◆ THE PROBLEM: Copy exactly, and only, the lines from the one with "Is the reading" to the end of the listing; omit pictures.

[start]

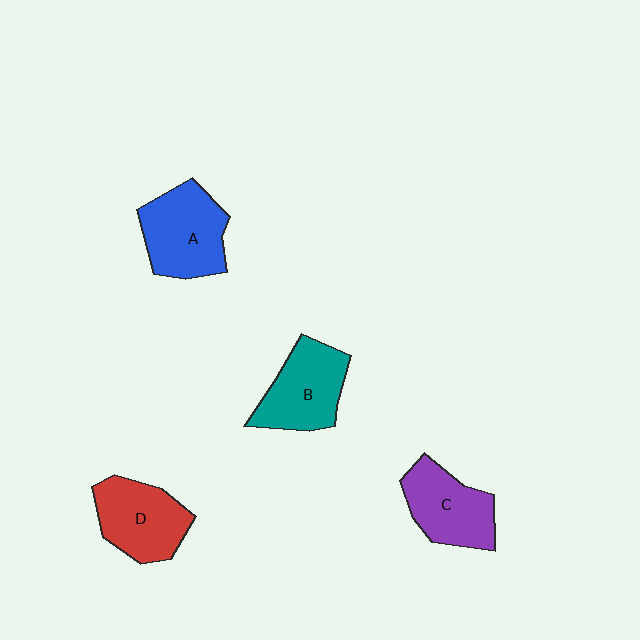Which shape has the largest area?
Shape A (blue).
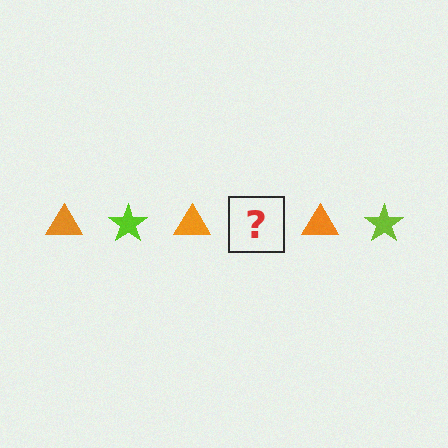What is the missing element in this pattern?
The missing element is a lime star.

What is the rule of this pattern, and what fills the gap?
The rule is that the pattern alternates between orange triangle and lime star. The gap should be filled with a lime star.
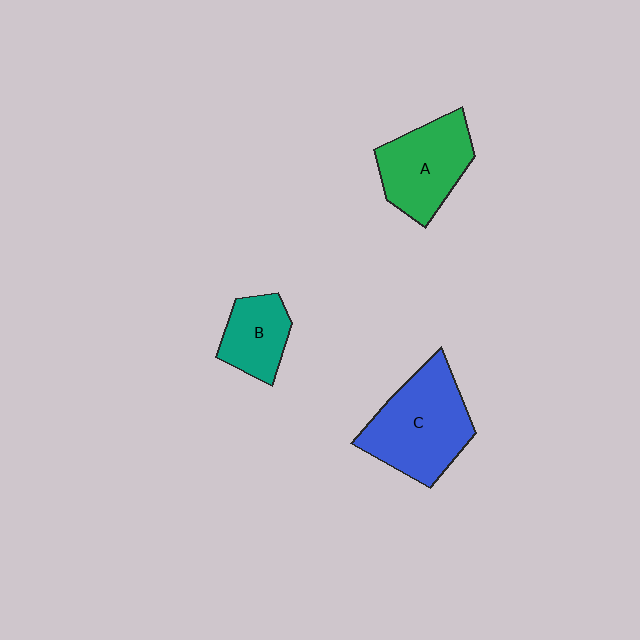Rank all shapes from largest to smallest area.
From largest to smallest: C (blue), A (green), B (teal).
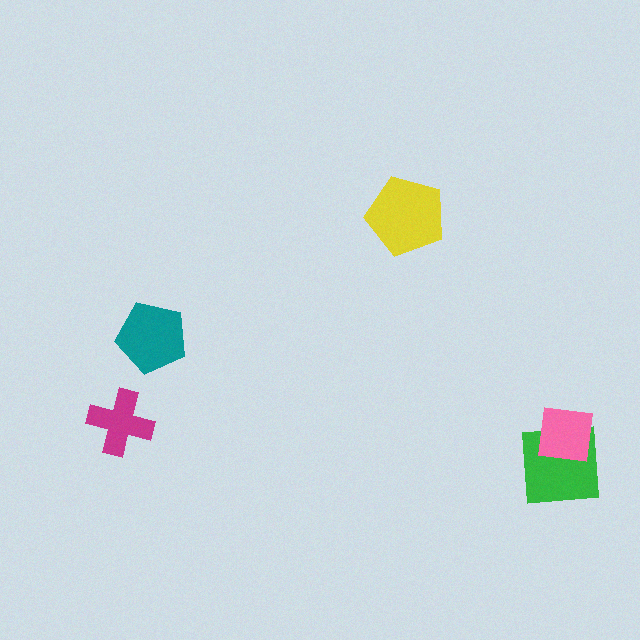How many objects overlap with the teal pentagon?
0 objects overlap with the teal pentagon.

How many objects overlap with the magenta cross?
0 objects overlap with the magenta cross.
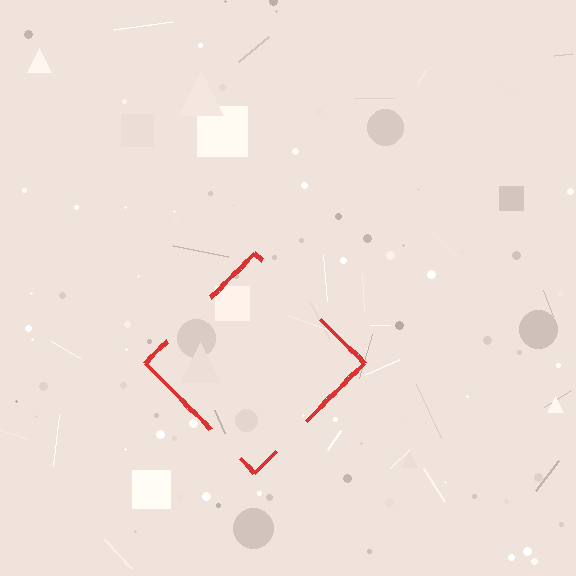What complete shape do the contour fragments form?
The contour fragments form a diamond.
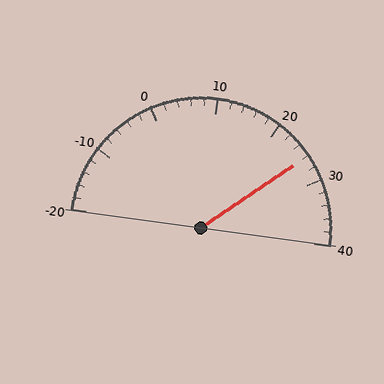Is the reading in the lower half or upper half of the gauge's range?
The reading is in the upper half of the range (-20 to 40).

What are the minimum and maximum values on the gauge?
The gauge ranges from -20 to 40.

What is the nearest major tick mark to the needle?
The nearest major tick mark is 30.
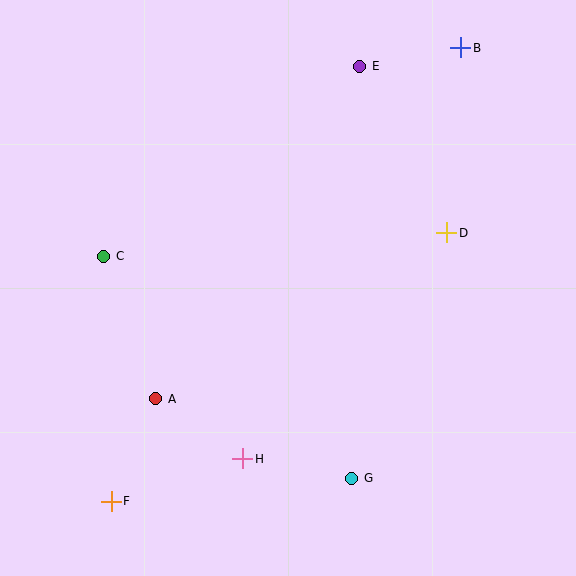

[end]

◆ WRITTEN REPLY:
Is the reading in the lower half or upper half of the gauge's range?
The reading is in the upper half of the range (-20 to 40).

What are the minimum and maximum values on the gauge?
The gauge ranges from -20 to 40.

What is the nearest major tick mark to the needle?
The nearest major tick mark is 30.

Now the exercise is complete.